■ Aim of the task ■
Keep the wording of each record exactly the same when you repeat it, and leave out pictures.

+-------+

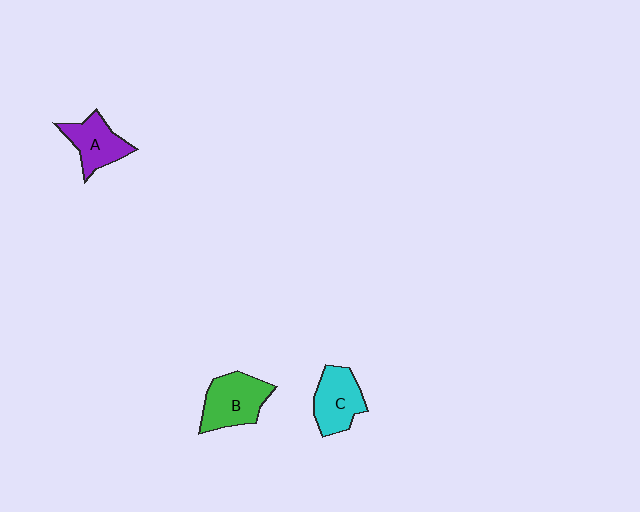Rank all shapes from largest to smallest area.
From largest to smallest: B (green), C (cyan), A (purple).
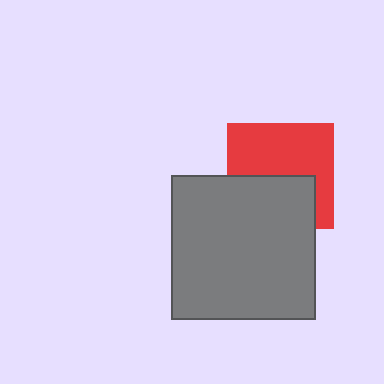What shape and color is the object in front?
The object in front is a gray square.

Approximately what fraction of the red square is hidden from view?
Roughly 42% of the red square is hidden behind the gray square.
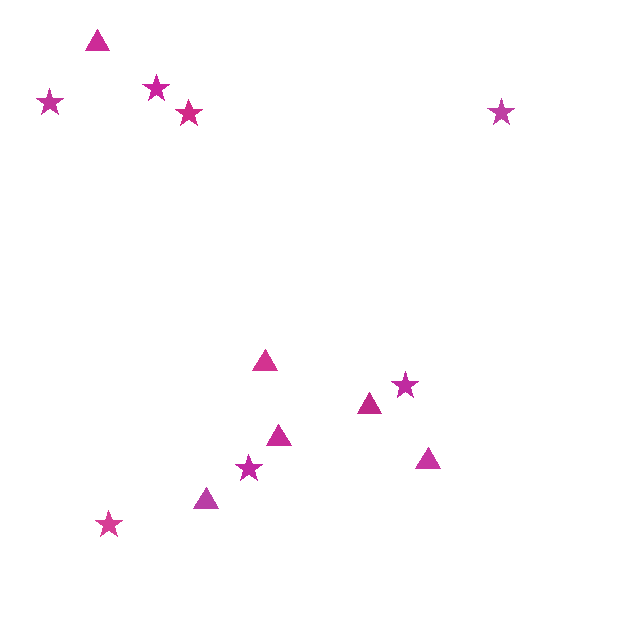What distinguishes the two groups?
There are 2 groups: one group of triangles (6) and one group of stars (7).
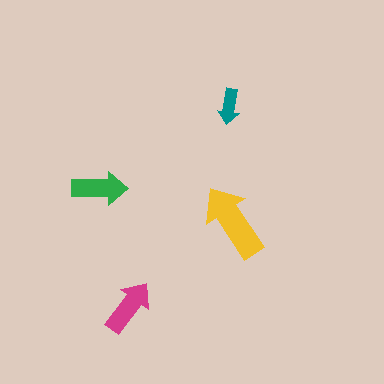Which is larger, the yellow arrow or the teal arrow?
The yellow one.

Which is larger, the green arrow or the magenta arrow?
The magenta one.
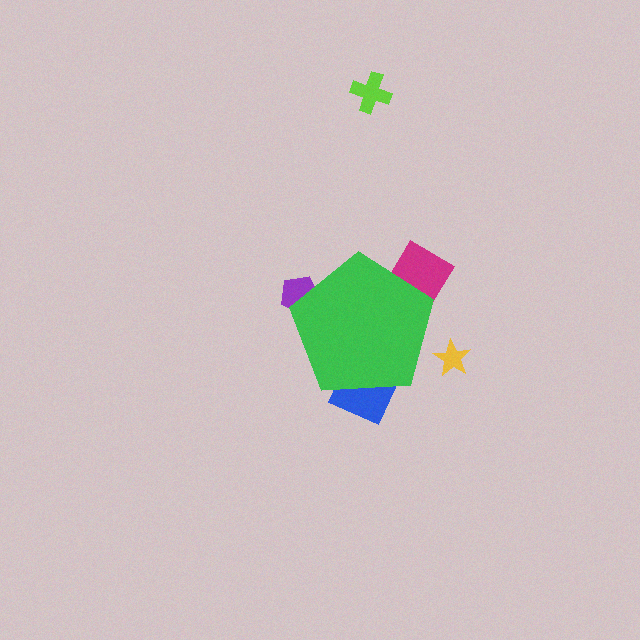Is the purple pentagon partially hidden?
Yes, the purple pentagon is partially hidden behind the green pentagon.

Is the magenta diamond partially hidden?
Yes, the magenta diamond is partially hidden behind the green pentagon.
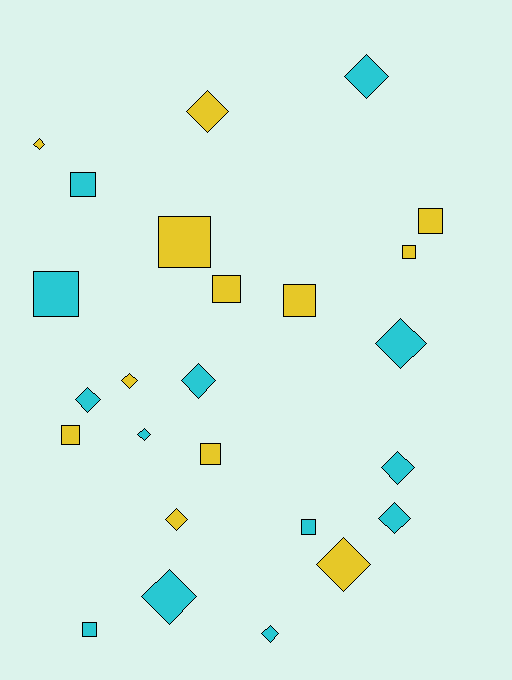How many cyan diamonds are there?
There are 9 cyan diamonds.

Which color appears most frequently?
Cyan, with 13 objects.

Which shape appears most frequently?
Diamond, with 14 objects.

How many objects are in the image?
There are 25 objects.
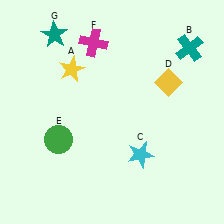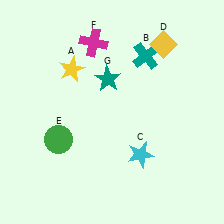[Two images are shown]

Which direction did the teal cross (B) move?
The teal cross (B) moved left.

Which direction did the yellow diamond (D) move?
The yellow diamond (D) moved up.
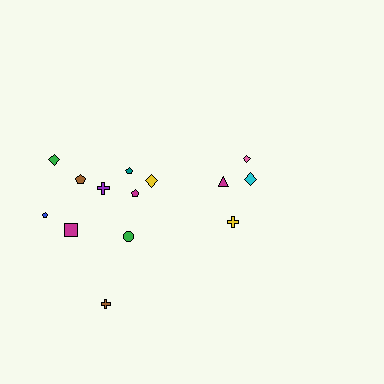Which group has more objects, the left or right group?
The left group.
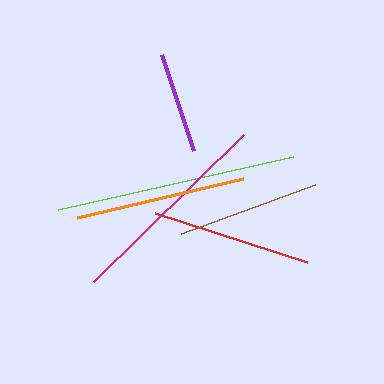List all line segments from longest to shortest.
From longest to shortest: lime, magenta, orange and red (about equal), brown, purple.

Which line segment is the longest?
The lime line is the longest at approximately 240 pixels.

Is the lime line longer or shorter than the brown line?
The lime line is longer than the brown line.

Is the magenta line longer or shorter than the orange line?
The magenta line is longer than the orange line.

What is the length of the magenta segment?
The magenta segment is approximately 210 pixels long.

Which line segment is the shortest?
The purple line is the shortest at approximately 101 pixels.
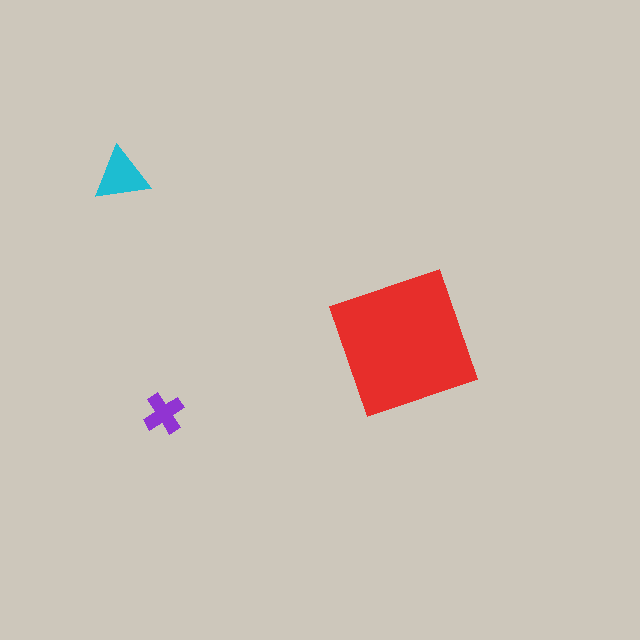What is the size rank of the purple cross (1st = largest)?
3rd.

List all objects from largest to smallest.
The red square, the cyan triangle, the purple cross.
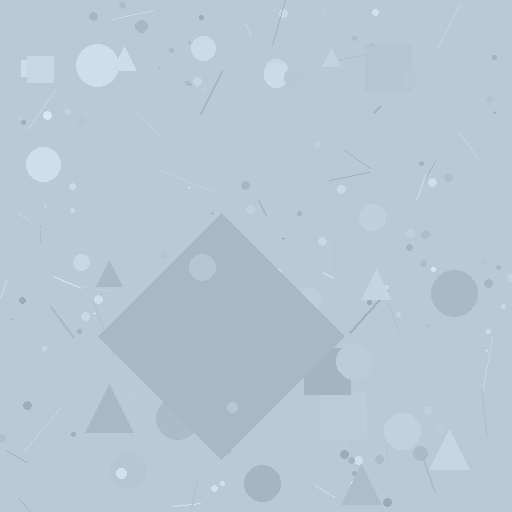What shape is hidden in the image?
A diamond is hidden in the image.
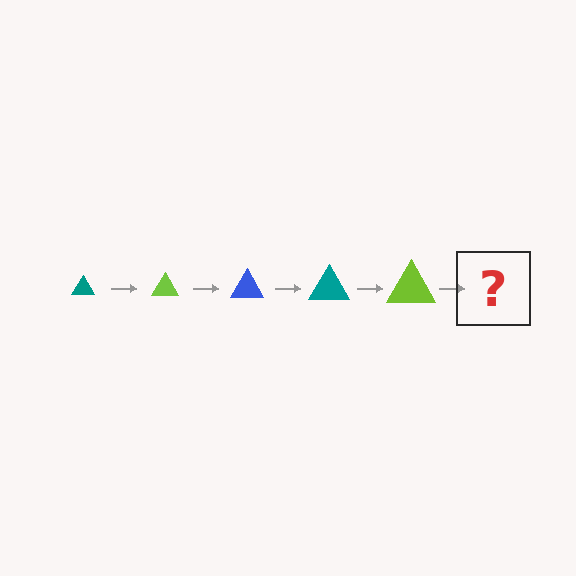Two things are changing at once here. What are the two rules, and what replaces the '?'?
The two rules are that the triangle grows larger each step and the color cycles through teal, lime, and blue. The '?' should be a blue triangle, larger than the previous one.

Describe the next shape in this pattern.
It should be a blue triangle, larger than the previous one.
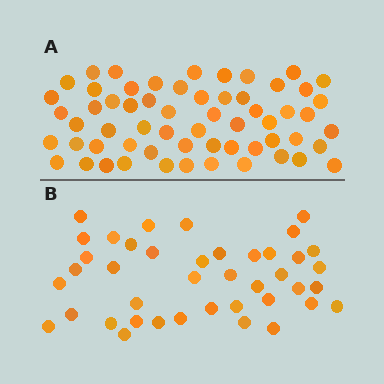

+-------+

■ Task answer ■
Rank all shapes from largest to smallest area.
From largest to smallest: B (green), C (cyan), A (purple).
What shape and color is the object in front?
The object in front is a gray square.

Approximately what fraction of the red square is hidden from view?
Roughly 42% of the red square is hidden behind the gray square.
What distinguishes the two groups?
There are 2 groups: one group of triangles (6) and one group of stars (7).
Which is larger, the yellow arrow or the teal arrow?
The yellow one.

Which is larger, the green arrow or the magenta arrow?
The magenta one.
Is the purple pentagon partially hidden?
Yes, the purple pentagon is partially hidden behind the green pentagon.

Is the magenta diamond partially hidden?
Yes, the magenta diamond is partially hidden behind the green pentagon.
How many cyan diamonds are there?
There are 9 cyan diamonds.

Which color appears most frequently?
Cyan, with 13 objects.

Which shape appears most frequently?
Diamond, with 14 objects.

How many objects are in the image?
There are 25 objects.
[Two images are shown]

Which direction did the teal cross (B) move?
The teal cross (B) moved left.

Which direction did the yellow diamond (D) move?
The yellow diamond (D) moved up.
Which group has more objects, the left or right group?
The left group.
List all line segments from longest to shortest.
From longest to shortest: lime, magenta, orange and red (about equal), brown, purple.

Which line segment is the longest?
The lime line is the longest at approximately 240 pixels.

Is the lime line longer or shorter than the brown line?
The lime line is longer than the brown line.

Is the magenta line longer or shorter than the orange line?
The magenta line is longer than the orange line.

What is the length of the magenta segment?
The magenta segment is approximately 210 pixels long.

Which line segment is the shortest?
The purple line is the shortest at approximately 101 pixels.
What is the size rank of the purple cross (1st = largest)?
3rd.

List all objects from largest to smallest.
The red square, the cyan triangle, the purple cross.
What shape is hidden in the image?
A diamond is hidden in the image.
Two things are changing at once here. What are the two rules, and what replaces the '?'?
The two rules are that the triangle grows larger each step and the color cycles through teal, lime, and blue. The '?' should be a blue triangle, larger than the previous one.

Describe the next shape in this pattern.
It should be a blue triangle, larger than the previous one.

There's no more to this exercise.